## [To do]
Copy every one of the items below word for word, keeping each line unchanged.

## [Data listing]

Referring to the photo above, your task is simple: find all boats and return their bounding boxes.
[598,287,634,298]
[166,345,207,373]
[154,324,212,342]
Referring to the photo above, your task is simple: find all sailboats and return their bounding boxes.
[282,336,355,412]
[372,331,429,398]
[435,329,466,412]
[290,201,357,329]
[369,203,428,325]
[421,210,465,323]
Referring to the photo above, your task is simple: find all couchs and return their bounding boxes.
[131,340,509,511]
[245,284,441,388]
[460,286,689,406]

## [Solution below]
Referring to the photo above, your task is simple: find all boats and return their bounding boxes.
[598,287,634,298]
[166,345,207,373]
[154,324,212,342]
Referring to the photo above, your task is simple: find all sailboats and return their bounding boxes.
[282,336,355,412]
[372,331,429,398]
[435,329,466,412]
[290,201,357,329]
[369,203,428,325]
[421,210,465,323]
Referring to the photo above, your task is simple: find all couchs and return their bounding boxes.
[131,340,509,511]
[245,284,441,388]
[460,286,689,406]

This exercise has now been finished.